** BEGIN **
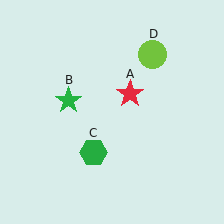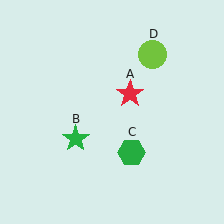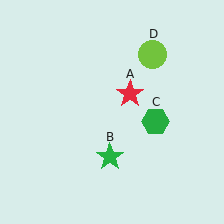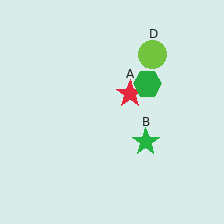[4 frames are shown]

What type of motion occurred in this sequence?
The green star (object B), green hexagon (object C) rotated counterclockwise around the center of the scene.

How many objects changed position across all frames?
2 objects changed position: green star (object B), green hexagon (object C).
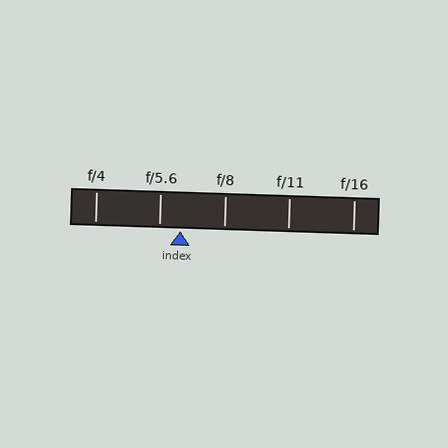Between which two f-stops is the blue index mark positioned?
The index mark is between f/5.6 and f/8.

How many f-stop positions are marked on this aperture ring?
There are 5 f-stop positions marked.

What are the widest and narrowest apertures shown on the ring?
The widest aperture shown is f/4 and the narrowest is f/16.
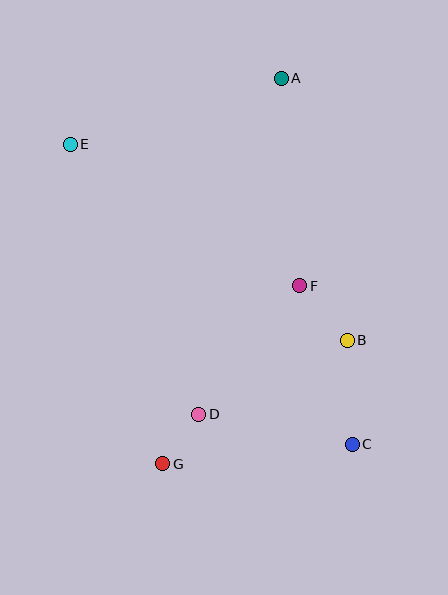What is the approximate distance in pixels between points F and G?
The distance between F and G is approximately 225 pixels.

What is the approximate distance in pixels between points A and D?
The distance between A and D is approximately 346 pixels.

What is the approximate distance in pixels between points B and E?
The distance between B and E is approximately 339 pixels.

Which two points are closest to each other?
Points D and G are closest to each other.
** END **
> SET EXERCISE: Reproduce the entries above exactly. Do not include the images.

> ANSWER TO THIS PROBLEM:
[4 frames are shown]

What type of motion occurred in this sequence?
The green star (object B), green hexagon (object C) rotated counterclockwise around the center of the scene.

How many objects changed position across all frames?
2 objects changed position: green star (object B), green hexagon (object C).
Between which two f-stops is the blue index mark positioned?
The index mark is between f/5.6 and f/8.

How many f-stop positions are marked on this aperture ring?
There are 5 f-stop positions marked.

What are the widest and narrowest apertures shown on the ring?
The widest aperture shown is f/4 and the narrowest is f/16.
What is the approximate distance in pixels between points F and G?
The distance between F and G is approximately 225 pixels.

What is the approximate distance in pixels between points A and D?
The distance between A and D is approximately 346 pixels.

What is the approximate distance in pixels between points B and E?
The distance between B and E is approximately 339 pixels.

Which two points are closest to each other?
Points D and G are closest to each other.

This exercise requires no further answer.